Aim of the task: Transcribe the lines exactly, beginning with the one that contains "Approximately how many times taller" and ending with the final line of the records. Do not transcribe pictures.

Record set:

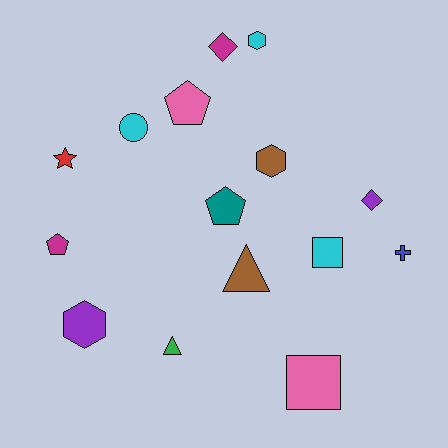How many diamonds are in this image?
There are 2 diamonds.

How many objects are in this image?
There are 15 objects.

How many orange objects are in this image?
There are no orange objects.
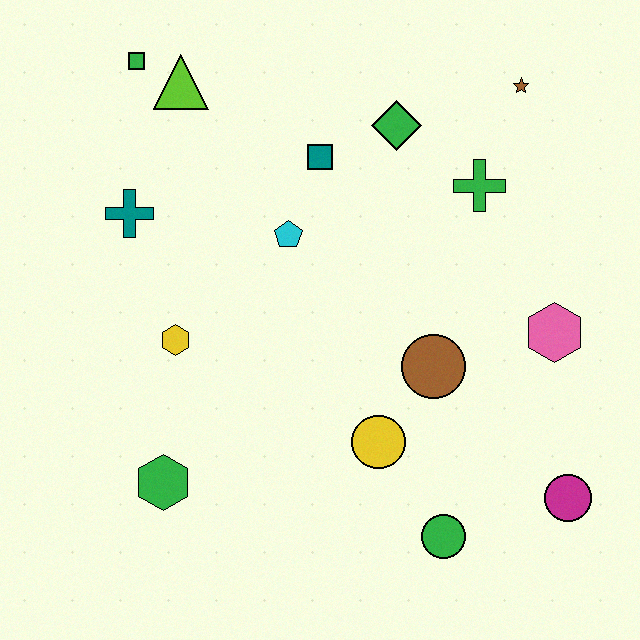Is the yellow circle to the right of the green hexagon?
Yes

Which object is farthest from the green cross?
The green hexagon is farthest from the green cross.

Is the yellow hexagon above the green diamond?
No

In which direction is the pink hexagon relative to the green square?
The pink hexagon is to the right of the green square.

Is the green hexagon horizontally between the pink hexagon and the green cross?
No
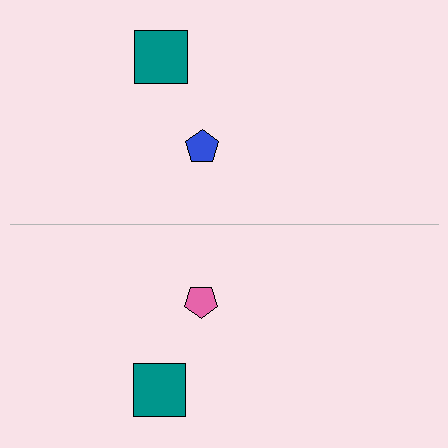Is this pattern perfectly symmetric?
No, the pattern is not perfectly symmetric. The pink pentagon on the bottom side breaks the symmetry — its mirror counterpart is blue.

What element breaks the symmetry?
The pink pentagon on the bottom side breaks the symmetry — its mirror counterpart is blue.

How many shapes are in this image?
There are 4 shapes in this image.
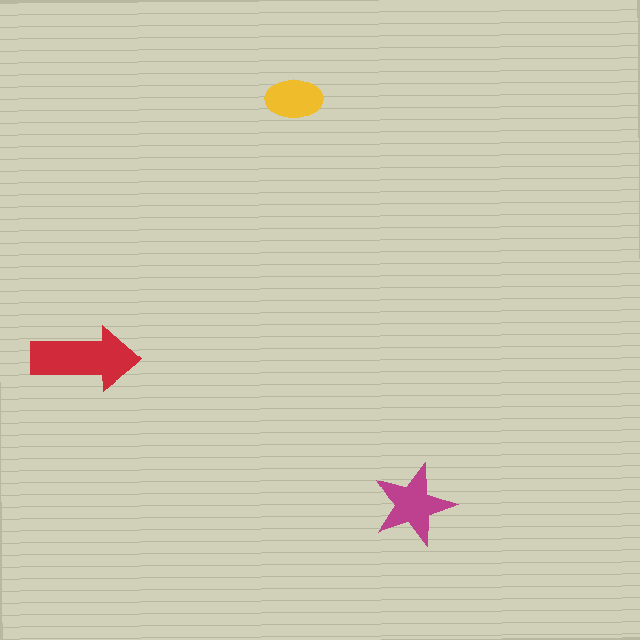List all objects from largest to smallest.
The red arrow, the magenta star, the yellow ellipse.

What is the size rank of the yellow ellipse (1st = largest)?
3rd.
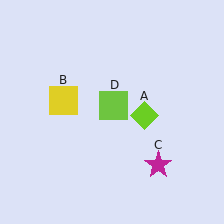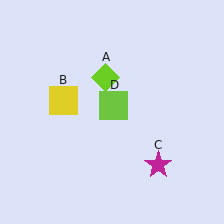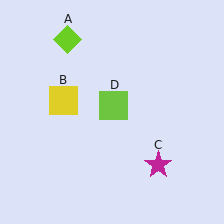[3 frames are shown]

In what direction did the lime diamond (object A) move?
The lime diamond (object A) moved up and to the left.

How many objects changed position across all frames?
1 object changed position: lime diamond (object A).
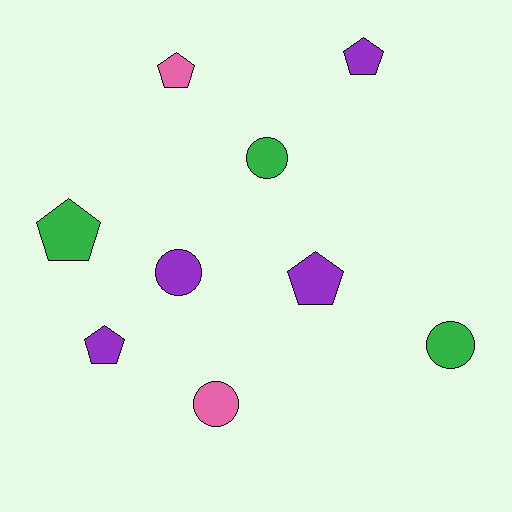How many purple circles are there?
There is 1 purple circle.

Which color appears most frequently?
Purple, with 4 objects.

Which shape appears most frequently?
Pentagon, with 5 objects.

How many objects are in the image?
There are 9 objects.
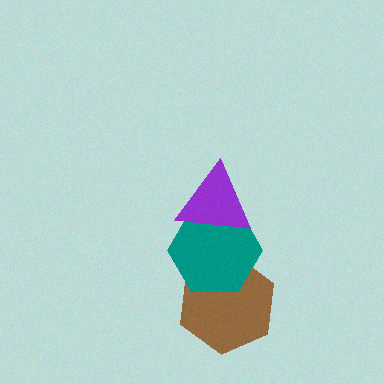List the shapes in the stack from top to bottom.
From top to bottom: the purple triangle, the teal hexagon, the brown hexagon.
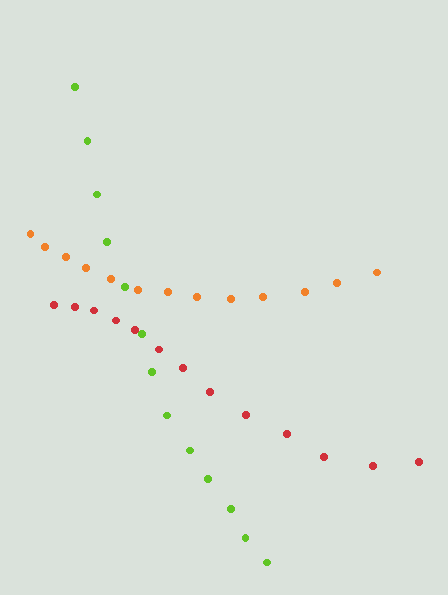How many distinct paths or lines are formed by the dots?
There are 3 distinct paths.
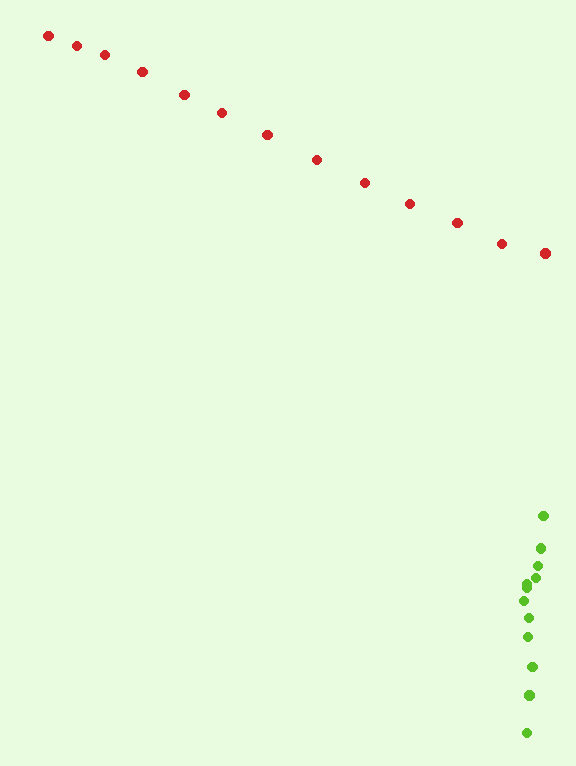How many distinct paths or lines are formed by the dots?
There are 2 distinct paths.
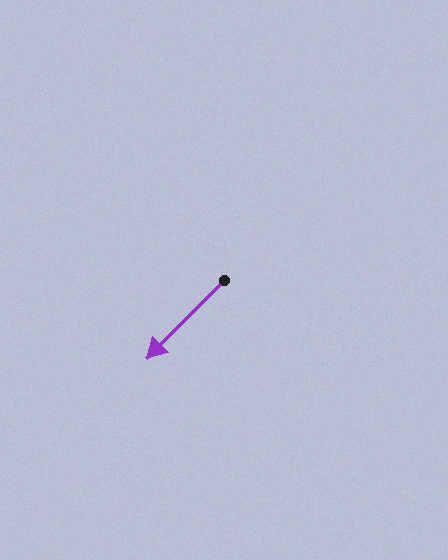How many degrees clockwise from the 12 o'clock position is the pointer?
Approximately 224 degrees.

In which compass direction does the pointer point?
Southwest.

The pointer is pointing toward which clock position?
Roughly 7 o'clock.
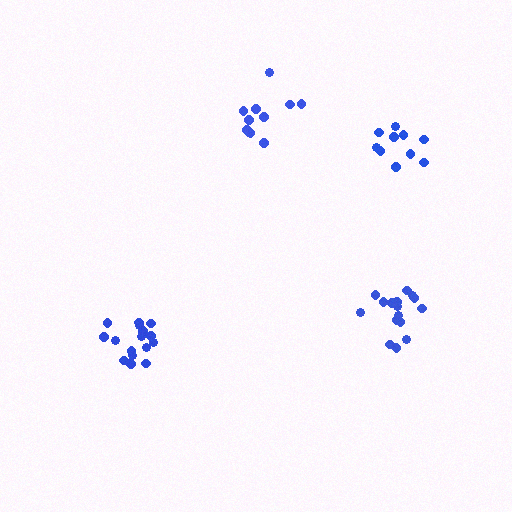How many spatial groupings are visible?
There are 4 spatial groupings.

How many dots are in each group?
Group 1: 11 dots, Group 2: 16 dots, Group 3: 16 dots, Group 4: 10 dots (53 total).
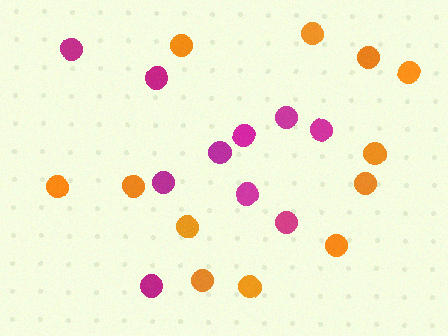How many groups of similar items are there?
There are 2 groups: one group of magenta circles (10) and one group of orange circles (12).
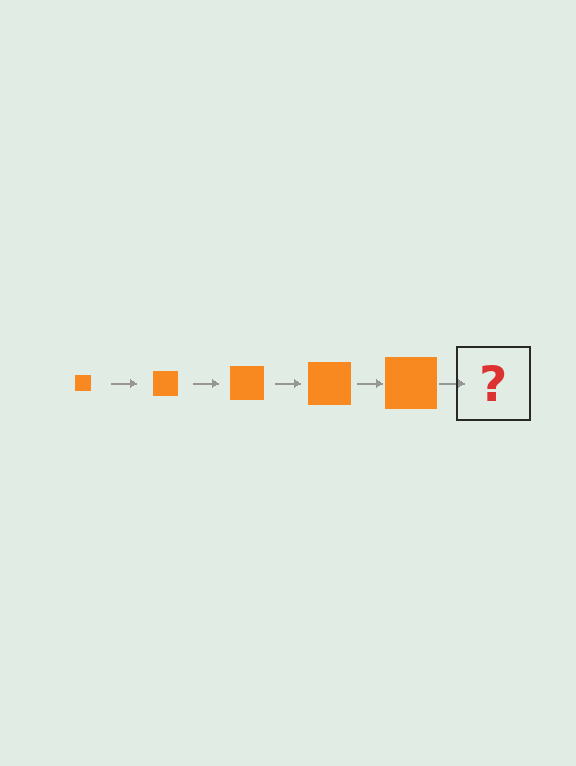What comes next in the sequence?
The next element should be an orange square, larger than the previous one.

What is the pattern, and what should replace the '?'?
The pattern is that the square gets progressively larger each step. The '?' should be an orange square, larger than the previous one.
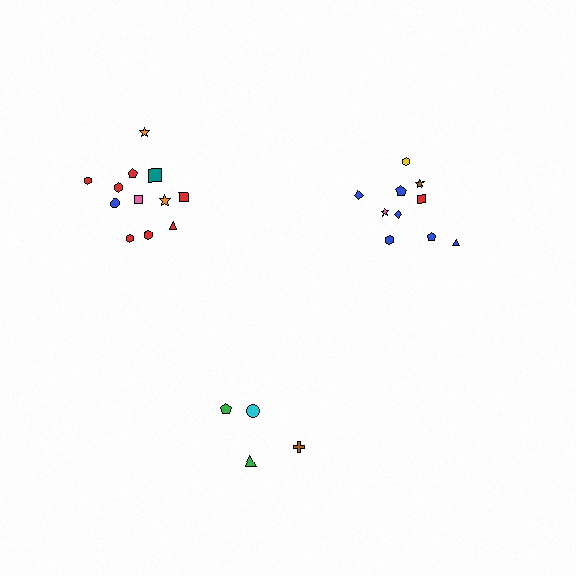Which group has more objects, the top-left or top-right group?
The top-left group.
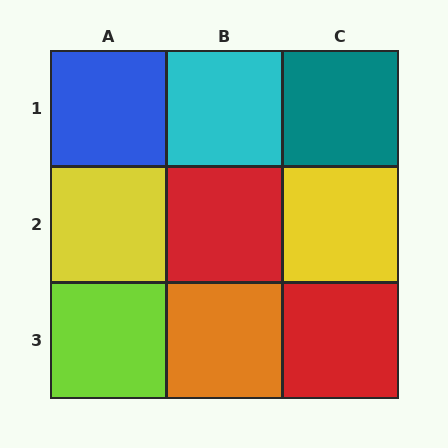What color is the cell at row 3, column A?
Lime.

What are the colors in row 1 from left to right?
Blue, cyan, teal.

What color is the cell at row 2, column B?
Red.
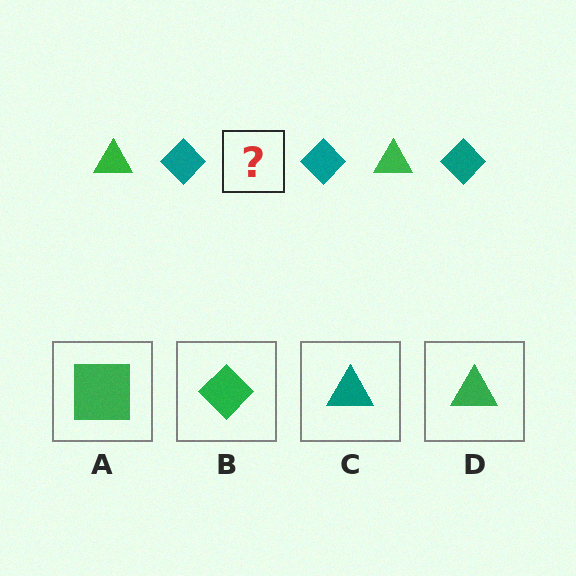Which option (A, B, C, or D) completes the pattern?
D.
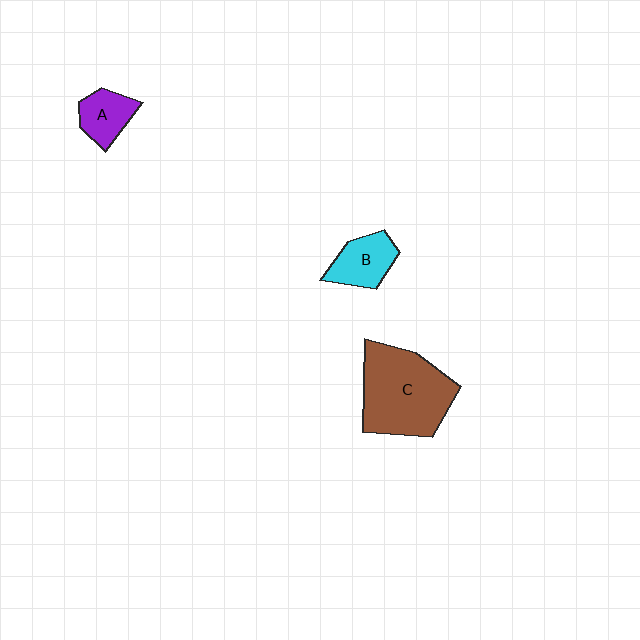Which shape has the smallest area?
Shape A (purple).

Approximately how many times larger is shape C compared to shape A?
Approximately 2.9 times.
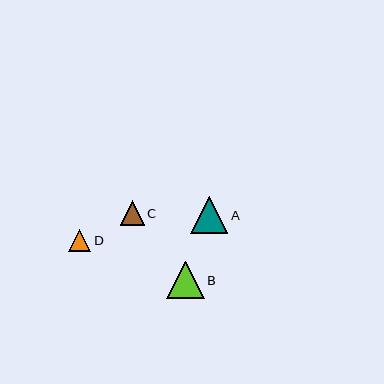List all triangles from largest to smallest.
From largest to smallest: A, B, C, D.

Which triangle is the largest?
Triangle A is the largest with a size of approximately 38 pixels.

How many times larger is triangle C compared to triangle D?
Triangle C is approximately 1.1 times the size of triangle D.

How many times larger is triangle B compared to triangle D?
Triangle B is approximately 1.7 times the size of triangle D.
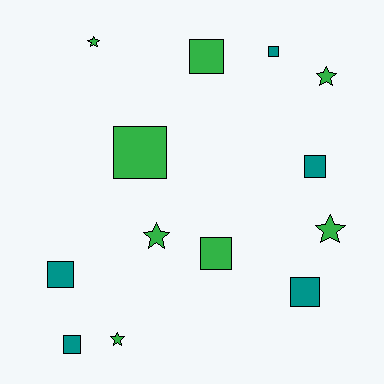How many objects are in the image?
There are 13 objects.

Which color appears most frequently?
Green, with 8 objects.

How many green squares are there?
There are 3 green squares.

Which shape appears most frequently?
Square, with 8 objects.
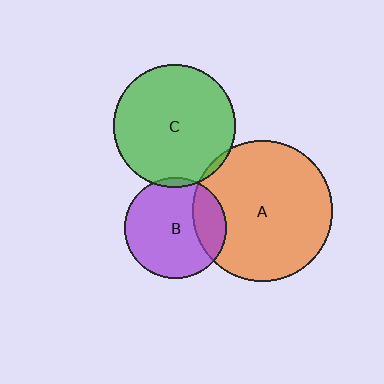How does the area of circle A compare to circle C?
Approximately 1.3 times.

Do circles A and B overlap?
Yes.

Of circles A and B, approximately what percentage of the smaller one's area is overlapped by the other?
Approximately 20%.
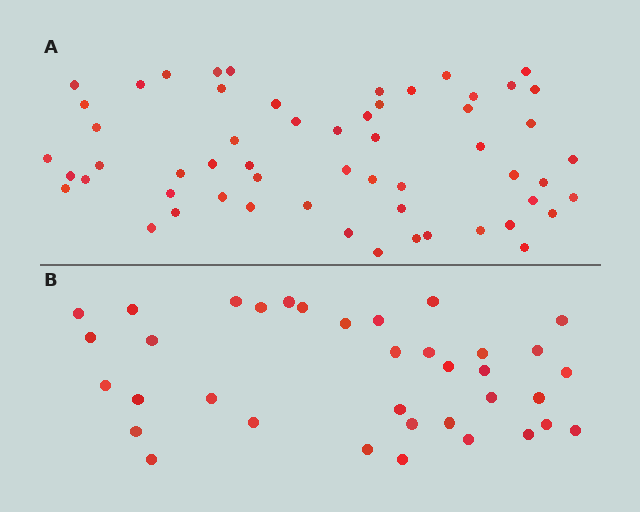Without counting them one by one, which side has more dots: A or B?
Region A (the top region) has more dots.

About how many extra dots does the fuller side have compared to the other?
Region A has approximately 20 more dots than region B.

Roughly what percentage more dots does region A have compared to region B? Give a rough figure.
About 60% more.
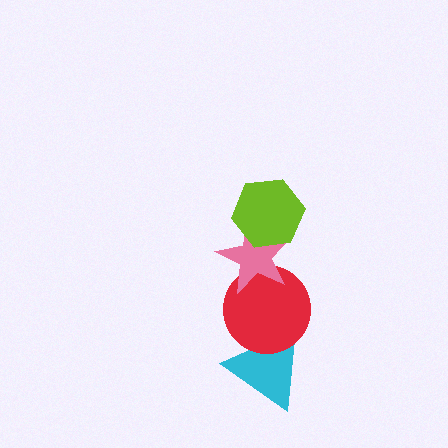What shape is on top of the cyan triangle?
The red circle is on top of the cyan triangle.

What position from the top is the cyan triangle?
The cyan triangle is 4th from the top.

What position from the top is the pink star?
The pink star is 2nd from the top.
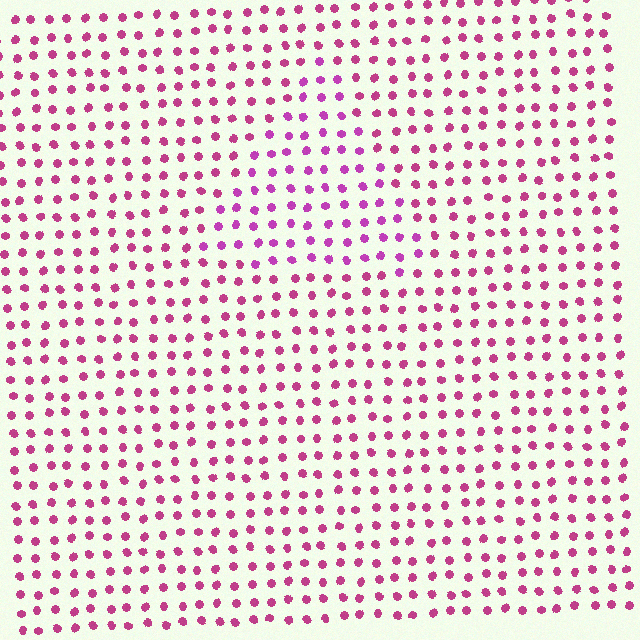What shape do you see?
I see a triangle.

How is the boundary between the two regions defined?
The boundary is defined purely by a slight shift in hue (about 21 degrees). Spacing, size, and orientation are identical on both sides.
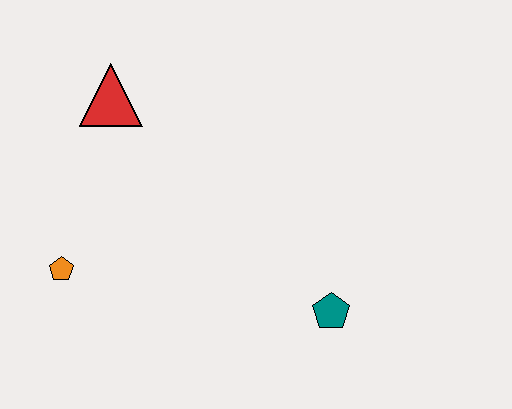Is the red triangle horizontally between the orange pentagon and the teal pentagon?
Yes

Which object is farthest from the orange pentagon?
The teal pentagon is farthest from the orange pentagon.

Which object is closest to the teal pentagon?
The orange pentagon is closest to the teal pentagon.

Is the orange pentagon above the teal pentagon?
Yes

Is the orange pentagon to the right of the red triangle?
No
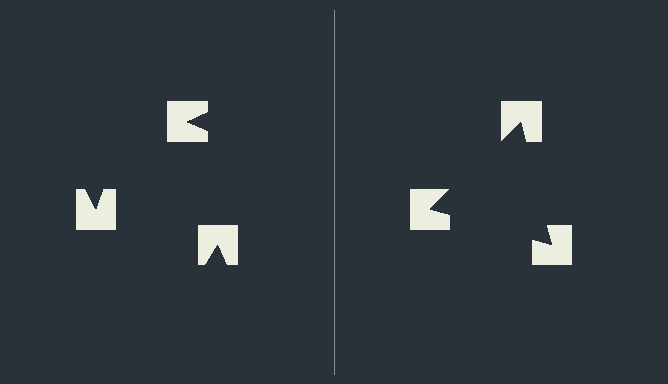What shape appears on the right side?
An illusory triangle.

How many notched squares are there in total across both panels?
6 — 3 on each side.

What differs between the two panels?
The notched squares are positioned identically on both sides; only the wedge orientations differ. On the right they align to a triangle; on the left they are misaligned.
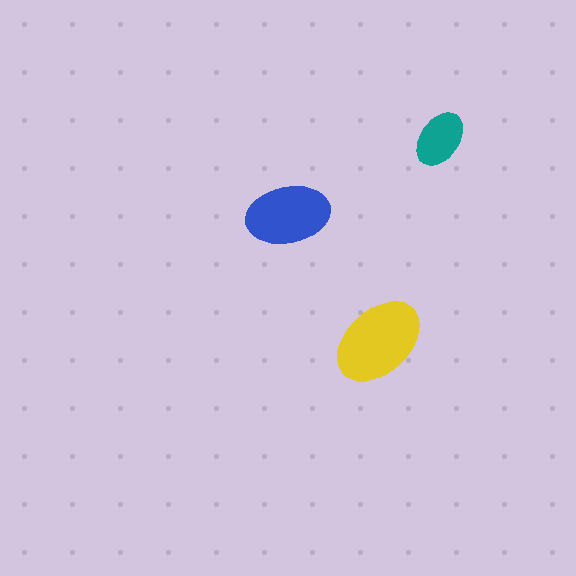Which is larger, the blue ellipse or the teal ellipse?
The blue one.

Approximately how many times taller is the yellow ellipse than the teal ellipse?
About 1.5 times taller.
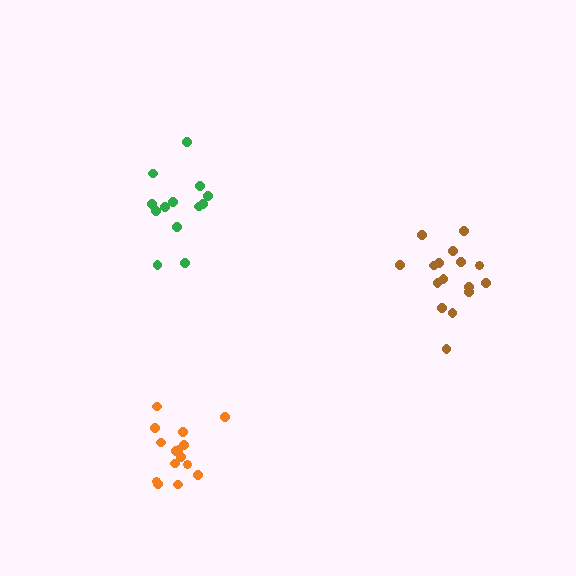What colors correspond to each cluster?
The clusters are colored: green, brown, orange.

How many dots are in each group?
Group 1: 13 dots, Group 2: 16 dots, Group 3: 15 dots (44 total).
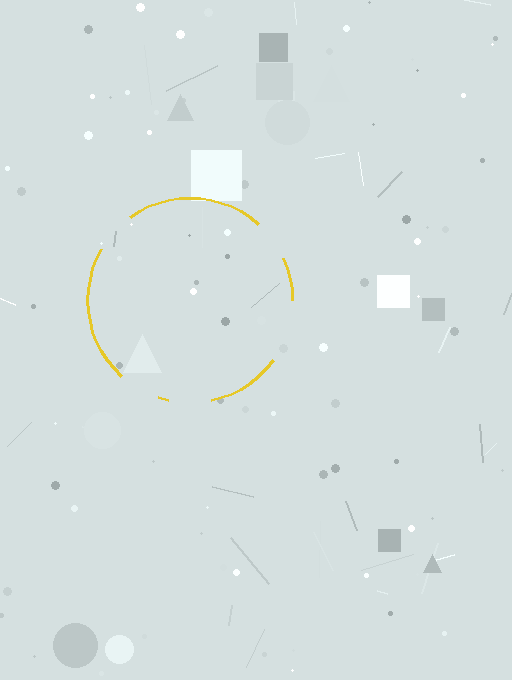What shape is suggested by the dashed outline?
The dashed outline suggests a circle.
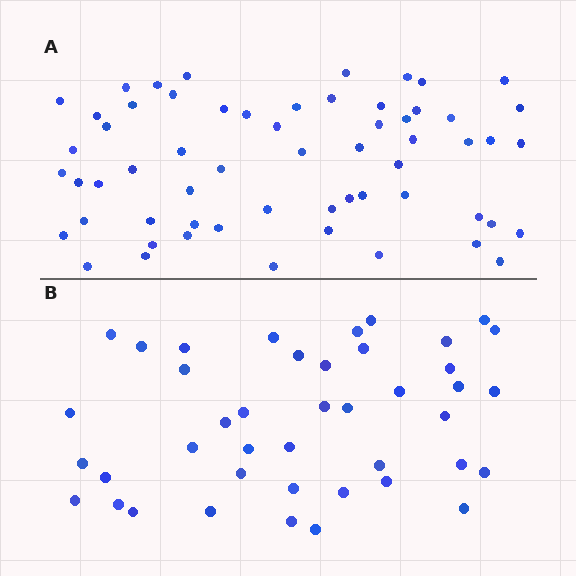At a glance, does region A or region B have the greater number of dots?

Exercise answer:
Approximately how many times taller is the yellow ellipse than the teal ellipse?
About 1.5 times taller.
What colors correspond to each cluster?
The clusters are colored: green, brown, orange.

How many dots are in each group?
Group 1: 13 dots, Group 2: 16 dots, Group 3: 15 dots (44 total).
What shape is suggested by the dashed outline?
The dashed outline suggests a circle.
At a glance, does region A or region B have the greater number of dots?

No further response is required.